▸ Task details
Below is a listing to write out in full, exactly as given, without its pictures.
━━ Entries
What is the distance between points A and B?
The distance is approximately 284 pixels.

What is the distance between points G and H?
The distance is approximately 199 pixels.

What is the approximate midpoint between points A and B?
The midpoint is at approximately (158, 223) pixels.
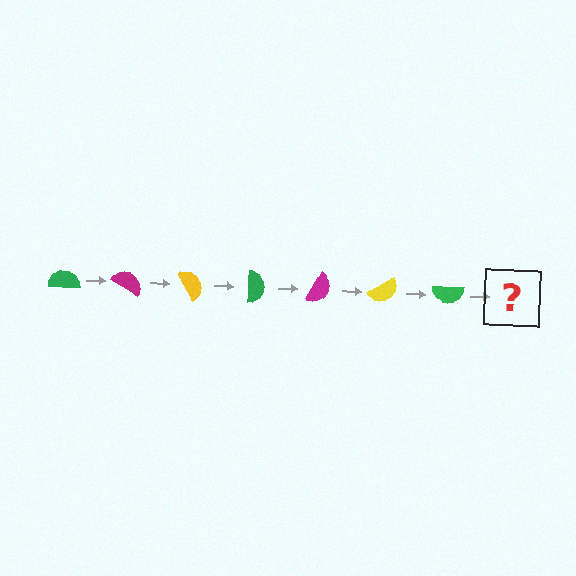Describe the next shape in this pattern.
It should be a magenta semicircle, rotated 210 degrees clockwise from the start.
━━━━
▸ Answer for the task
What is the distance between points A and B?
The distance is approximately 284 pixels.

What is the distance between points G and H?
The distance is approximately 199 pixels.

What is the approximate midpoint between points A and B?
The midpoint is at approximately (158, 223) pixels.
Describe the next shape in this pattern.
It should be a magenta semicircle, rotated 210 degrees clockwise from the start.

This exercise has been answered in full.